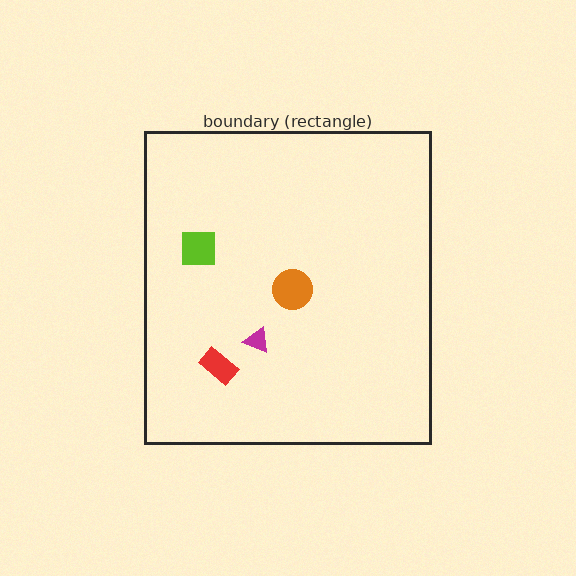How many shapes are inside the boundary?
4 inside, 0 outside.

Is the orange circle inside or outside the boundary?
Inside.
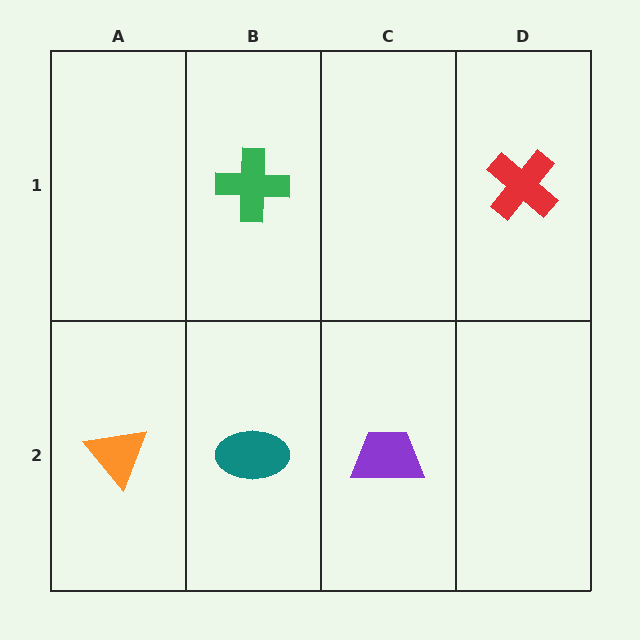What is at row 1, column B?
A green cross.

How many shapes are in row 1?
2 shapes.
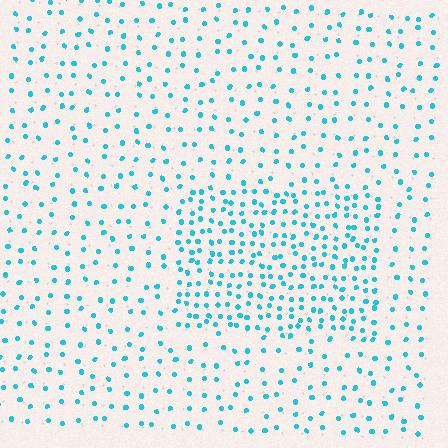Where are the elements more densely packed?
The elements are more densely packed inside the rectangle boundary.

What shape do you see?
I see a rectangle.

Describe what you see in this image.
The image contains small cyan elements arranged at two different densities. A rectangle-shaped region is visible where the elements are more densely packed than the surrounding area.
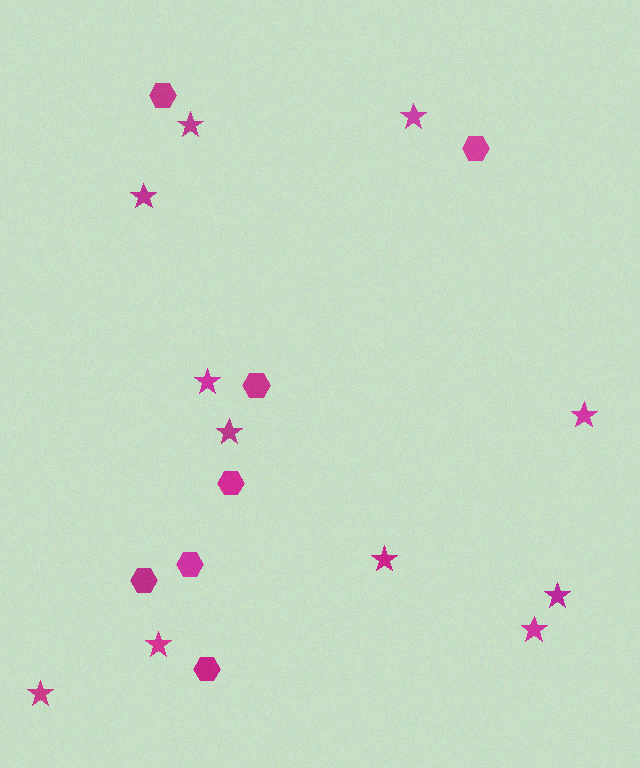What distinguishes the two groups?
There are 2 groups: one group of hexagons (7) and one group of stars (11).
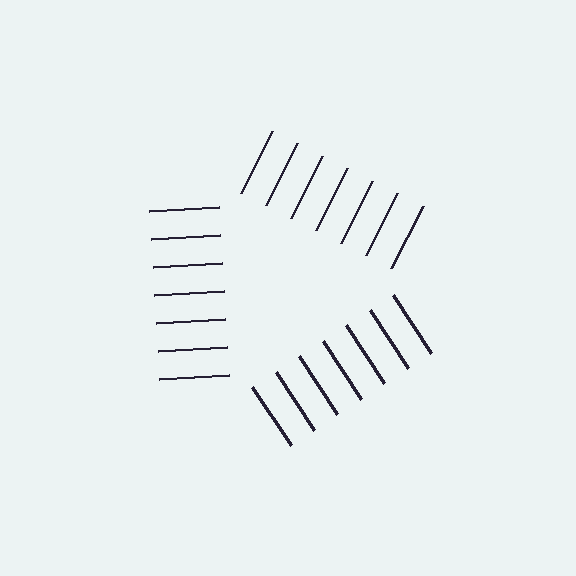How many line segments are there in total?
21 — 7 along each of the 3 edges.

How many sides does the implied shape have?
3 sides — the line-ends trace a triangle.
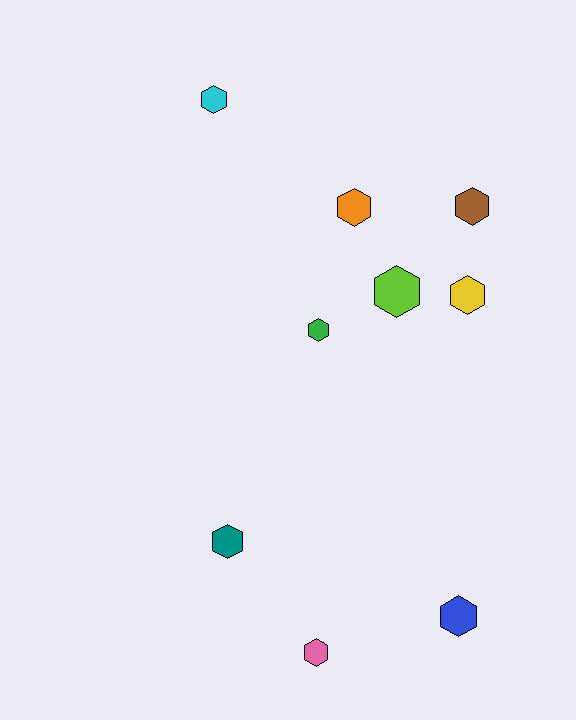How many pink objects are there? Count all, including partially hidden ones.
There is 1 pink object.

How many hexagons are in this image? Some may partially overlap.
There are 9 hexagons.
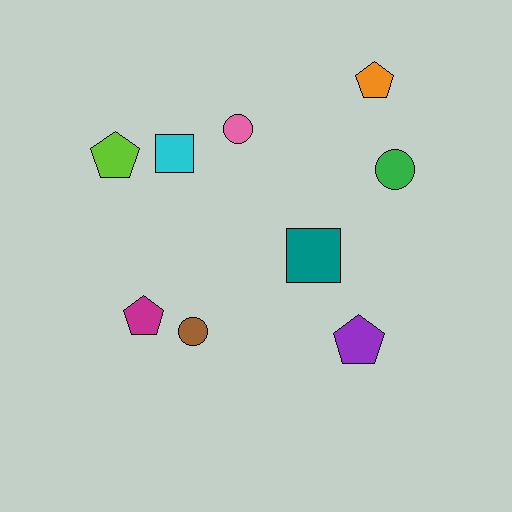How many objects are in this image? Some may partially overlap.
There are 9 objects.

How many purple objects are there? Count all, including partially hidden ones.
There is 1 purple object.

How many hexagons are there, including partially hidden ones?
There are no hexagons.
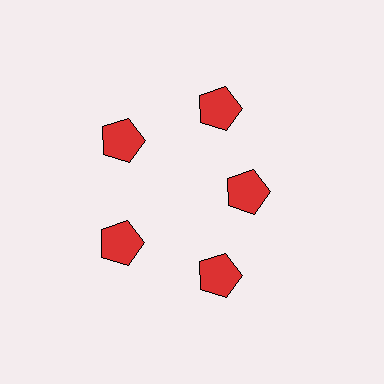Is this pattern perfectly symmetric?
No. The 5 red pentagons are arranged in a ring, but one element near the 3 o'clock position is pulled inward toward the center, breaking the 5-fold rotational symmetry.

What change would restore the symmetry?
The symmetry would be restored by moving it outward, back onto the ring so that all 5 pentagons sit at equal angles and equal distance from the center.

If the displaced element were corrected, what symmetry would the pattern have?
It would have 5-fold rotational symmetry — the pattern would map onto itself every 72 degrees.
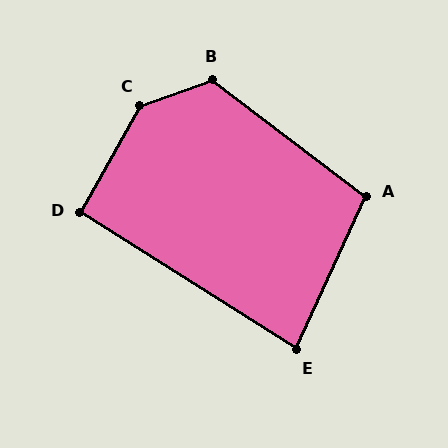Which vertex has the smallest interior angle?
E, at approximately 82 degrees.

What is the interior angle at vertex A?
Approximately 103 degrees (obtuse).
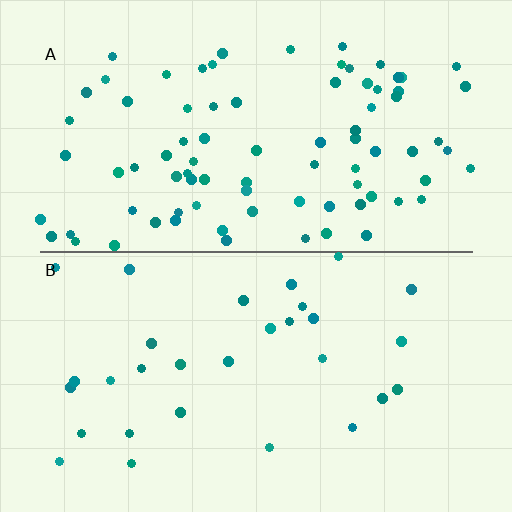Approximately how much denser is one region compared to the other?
Approximately 2.8× — region A over region B.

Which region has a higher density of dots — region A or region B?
A (the top).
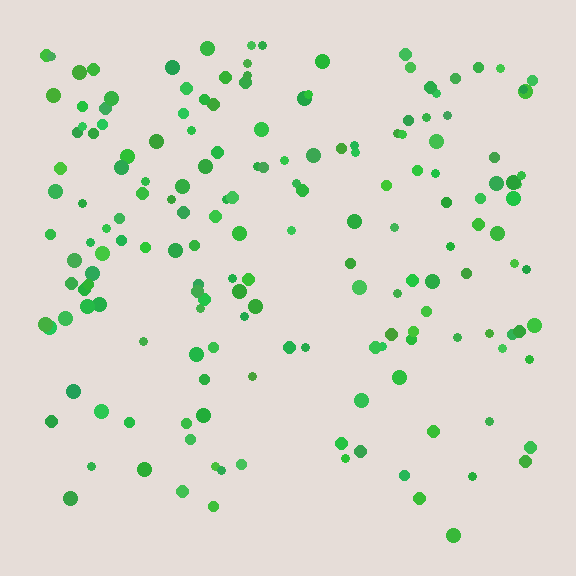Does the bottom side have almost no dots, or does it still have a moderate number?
Still a moderate number, just noticeably fewer than the top.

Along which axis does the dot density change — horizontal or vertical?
Vertical.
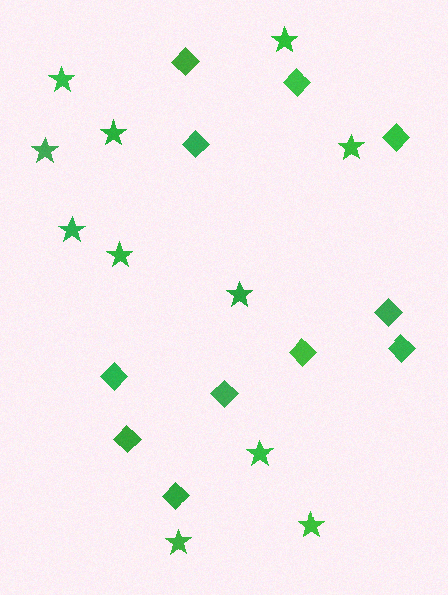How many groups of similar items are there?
There are 2 groups: one group of stars (11) and one group of diamonds (11).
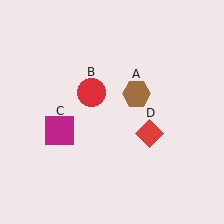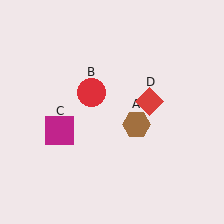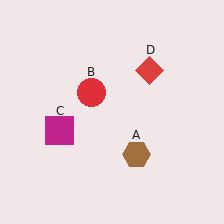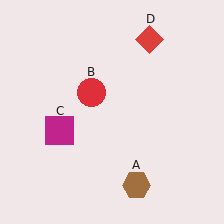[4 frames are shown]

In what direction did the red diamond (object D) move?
The red diamond (object D) moved up.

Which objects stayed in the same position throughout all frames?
Red circle (object B) and magenta square (object C) remained stationary.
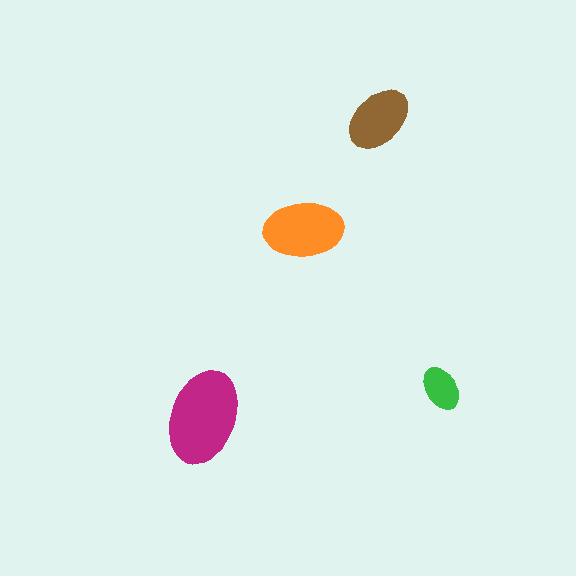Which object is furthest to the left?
The magenta ellipse is leftmost.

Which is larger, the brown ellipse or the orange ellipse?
The orange one.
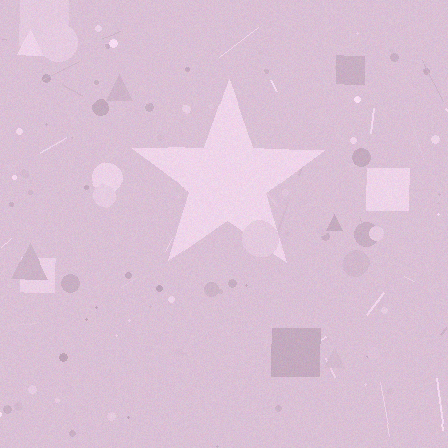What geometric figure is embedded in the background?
A star is embedded in the background.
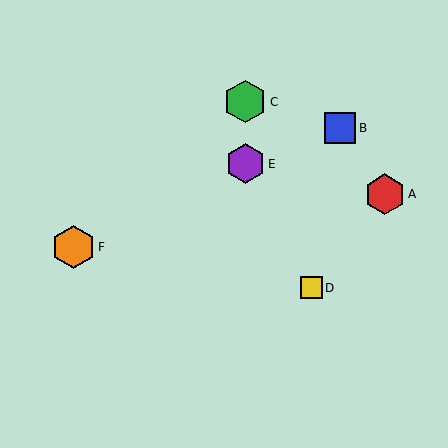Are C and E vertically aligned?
Yes, both are at x≈245.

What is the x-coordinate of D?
Object D is at x≈311.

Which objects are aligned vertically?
Objects C, E are aligned vertically.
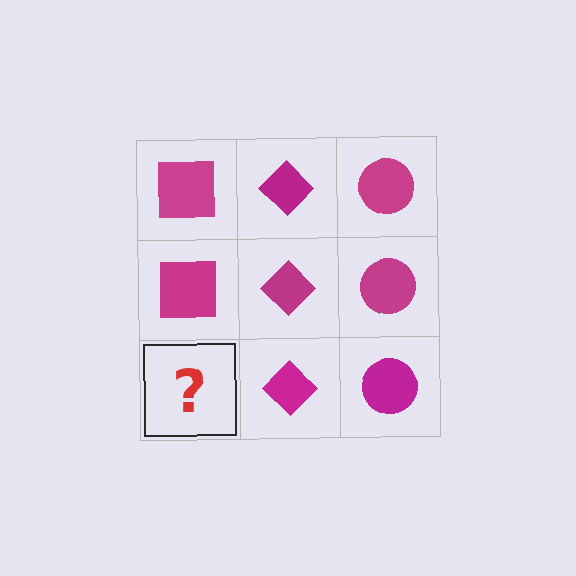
━━━━━━━━━━━━━━━━━━━━
Stated goal: From the material above, copy everything exactly but the pictures.

Finished task:
How many shapes are inside the boundary?
4 inside, 0 outside.

Is the orange circle inside or outside the boundary?
Inside.
What is at row 1, column B?
A green cross.

How many shapes are in row 1?
2 shapes.
Where are the elements more densely packed?
The elements are more densely packed inside the rectangle boundary.

What shape do you see?
I see a rectangle.

Describe what you see in this image.
The image contains small cyan elements arranged at two different densities. A rectangle-shaped region is visible where the elements are more densely packed than the surrounding area.
What distinguishes the two groups?
There are 2 groups: one group of hexagons (7) and one group of stars (11).
How many line segments are there in total?
21 — 7 along each of the 3 edges.

How many sides does the implied shape have?
3 sides — the line-ends trace a triangle.
How many pink objects are there? Count all, including partially hidden ones.
There is 1 pink object.

How many hexagons are in this image? Some may partially overlap.
There are 9 hexagons.
How many objects are in this image? Some may partially overlap.
There are 9 objects.

How many purple objects are there? Count all, including partially hidden ones.
There is 1 purple object.

How many hexagons are there, including partially hidden ones?
There are no hexagons.
Is this pattern perfectly symmetric?
No. The 5 red pentagons are arranged in a ring, but one element near the 3 o'clock position is pulled inward toward the center, breaking the 5-fold rotational symmetry.

What change would restore the symmetry?
The symmetry would be restored by moving it outward, back onto the ring so that all 5 pentagons sit at equal angles and equal distance from the center.

If the displaced element were corrected, what symmetry would the pattern have?
It would have 5-fold rotational symmetry — the pattern would map onto itself every 72 degrees.
Which vertex has the smallest interior angle?
E, at approximately 82 degrees.

What is the interior angle at vertex A?
Approximately 103 degrees (obtuse).
Approximately how much denser is one region compared to the other?
Approximately 2.8× — region A over region B.

Which region has a higher density of dots — region A or region B?
A (the top).
Does the bottom side have almost no dots, or does it still have a moderate number?
Still a moderate number, just noticeably fewer than the top.

Along which axis does the dot density change — horizontal or vertical?
Vertical.
How many groups of similar items are there?
There are 2 groups: one group of stars (11) and one group of diamonds (11).
[4 frames are shown]

In what direction did the red diamond (object D) move?
The red diamond (object D) moved up.

Which objects stayed in the same position throughout all frames?
Red circle (object B) and magenta square (object C) remained stationary.
Which object is furthest to the left?
The magenta ellipse is leftmost.

Which is larger, the brown ellipse or the orange ellipse?
The orange one.
What geometric figure is embedded in the background?
A star is embedded in the background.
Are C and E vertically aligned?
Yes, both are at x≈245.

What is the x-coordinate of D?
Object D is at x≈311.

Which objects are aligned vertically?
Objects C, E are aligned vertically.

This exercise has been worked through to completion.